Locate the line containing "What was removed?", then please write out that line and all the lines below it in the entries exactly.

Items on figure properties
══════════
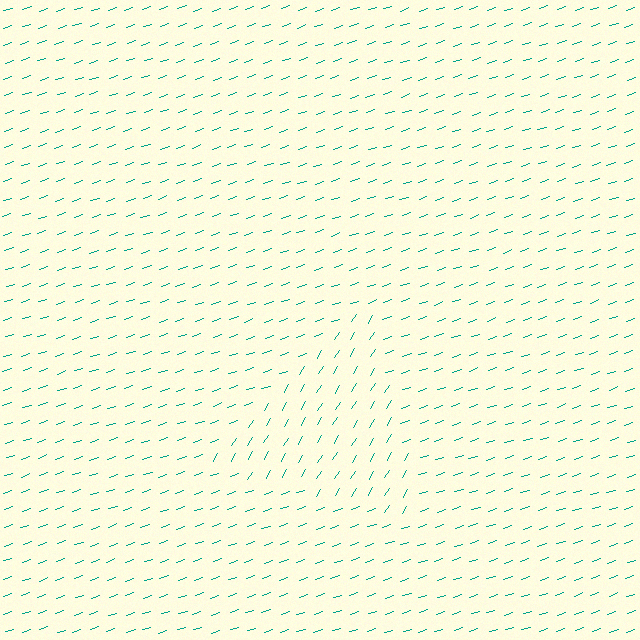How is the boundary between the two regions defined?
The boundary is defined purely by a change in line orientation (approximately 40 degrees difference). All lines are the same color and thickness.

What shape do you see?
I see a triangle.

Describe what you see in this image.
The image is filled with small teal line segments. A triangle region in the image has lines oriented differently from the surrounding lines, creating a visible texture boundary.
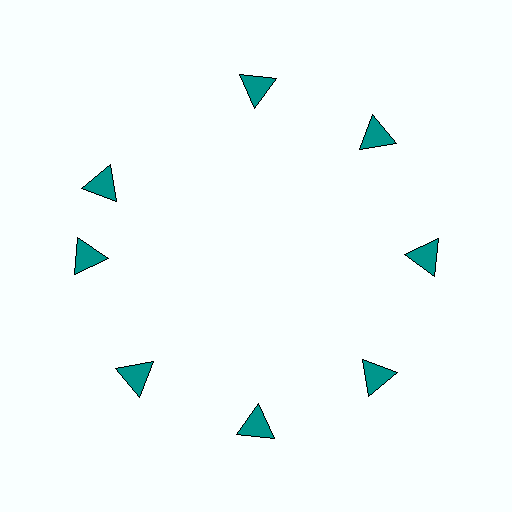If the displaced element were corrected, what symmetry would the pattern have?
It would have 8-fold rotational symmetry — the pattern would map onto itself every 45 degrees.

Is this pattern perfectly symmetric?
No. The 8 teal triangles are arranged in a ring, but one element near the 10 o'clock position is rotated out of alignment along the ring, breaking the 8-fold rotational symmetry.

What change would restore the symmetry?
The symmetry would be restored by rotating it back into even spacing with its neighbors so that all 8 triangles sit at equal angles and equal distance from the center.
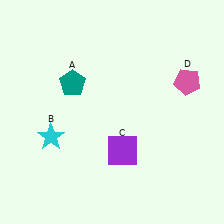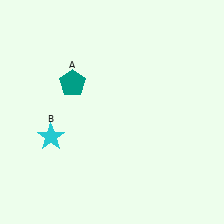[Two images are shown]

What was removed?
The pink pentagon (D), the purple square (C) were removed in Image 2.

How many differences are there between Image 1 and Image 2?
There are 2 differences between the two images.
══════════
CORRECT ANSWER —
What was removed?
The pink pentagon (D), the purple square (C) were removed in Image 2.

How many differences are there between Image 1 and Image 2?
There are 2 differences between the two images.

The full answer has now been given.